START Data for this exercise
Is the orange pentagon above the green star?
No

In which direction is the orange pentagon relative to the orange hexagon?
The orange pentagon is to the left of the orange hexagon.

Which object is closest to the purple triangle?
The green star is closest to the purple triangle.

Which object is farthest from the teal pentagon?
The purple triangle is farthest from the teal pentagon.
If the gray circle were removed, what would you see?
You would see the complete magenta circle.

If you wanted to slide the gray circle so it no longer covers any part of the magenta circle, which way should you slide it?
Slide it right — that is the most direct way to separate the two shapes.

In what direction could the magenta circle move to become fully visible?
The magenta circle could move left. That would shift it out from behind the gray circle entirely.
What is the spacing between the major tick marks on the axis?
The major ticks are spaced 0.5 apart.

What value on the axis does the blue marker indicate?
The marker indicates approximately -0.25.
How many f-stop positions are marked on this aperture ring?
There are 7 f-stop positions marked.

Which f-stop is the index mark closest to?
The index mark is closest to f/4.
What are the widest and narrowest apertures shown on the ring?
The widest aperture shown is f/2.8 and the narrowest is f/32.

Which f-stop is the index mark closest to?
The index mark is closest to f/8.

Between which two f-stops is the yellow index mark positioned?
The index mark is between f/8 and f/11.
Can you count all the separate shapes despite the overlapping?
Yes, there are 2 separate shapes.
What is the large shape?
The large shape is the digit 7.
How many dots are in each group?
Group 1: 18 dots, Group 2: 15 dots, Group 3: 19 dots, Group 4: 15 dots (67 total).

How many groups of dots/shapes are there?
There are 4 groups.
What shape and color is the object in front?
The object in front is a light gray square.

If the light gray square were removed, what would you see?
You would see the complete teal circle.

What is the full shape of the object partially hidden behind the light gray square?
END Data for this exercise
START Data for this exercise
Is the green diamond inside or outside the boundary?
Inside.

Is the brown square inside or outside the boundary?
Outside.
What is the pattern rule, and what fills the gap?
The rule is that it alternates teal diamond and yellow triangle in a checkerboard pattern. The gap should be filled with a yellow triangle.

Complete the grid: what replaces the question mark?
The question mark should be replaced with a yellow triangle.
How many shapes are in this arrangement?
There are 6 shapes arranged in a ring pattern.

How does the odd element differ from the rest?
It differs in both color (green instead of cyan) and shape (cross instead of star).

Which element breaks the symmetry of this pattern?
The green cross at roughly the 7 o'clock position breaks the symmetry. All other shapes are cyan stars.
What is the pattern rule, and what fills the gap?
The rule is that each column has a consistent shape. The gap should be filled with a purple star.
END Data for this exercise
START Data for this exercise
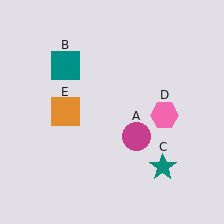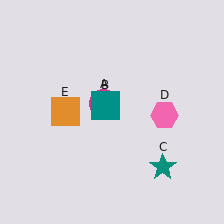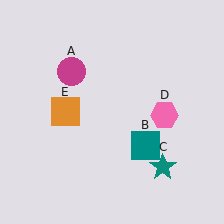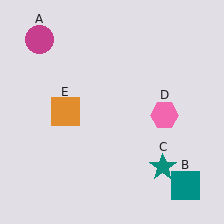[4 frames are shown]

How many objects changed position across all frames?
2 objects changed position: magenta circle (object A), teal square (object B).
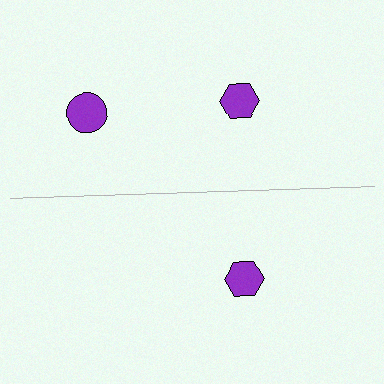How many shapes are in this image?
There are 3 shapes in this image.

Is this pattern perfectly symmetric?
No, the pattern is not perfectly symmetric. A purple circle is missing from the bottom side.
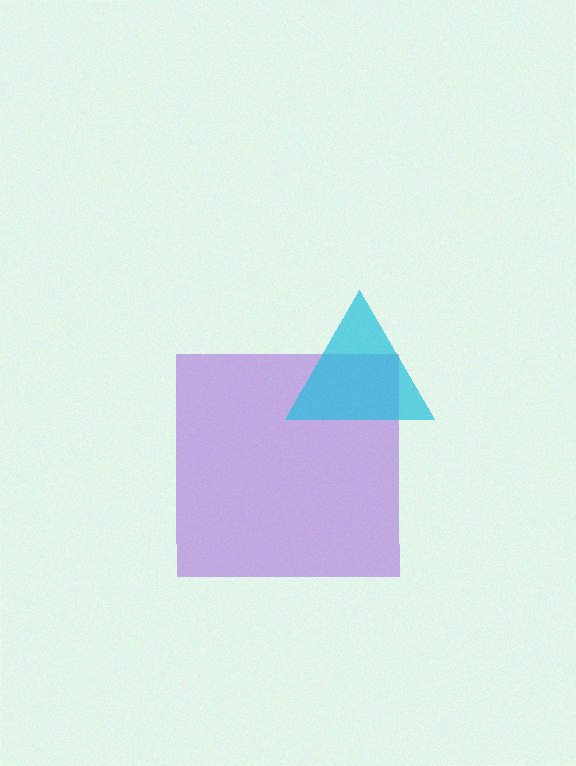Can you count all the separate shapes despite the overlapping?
END Data for this exercise
Your instructions >> Begin at the line that has "What shape and color is the object in front?"; stop after the line that has "What is the full". Copy every line in that span exactly.

Correct response >>
What shape and color is the object in front?
The object in front is a light gray square.

If the light gray square were removed, what would you see?
You would see the complete teal circle.

What is the full shape of the object partially hidden behind the light gray square?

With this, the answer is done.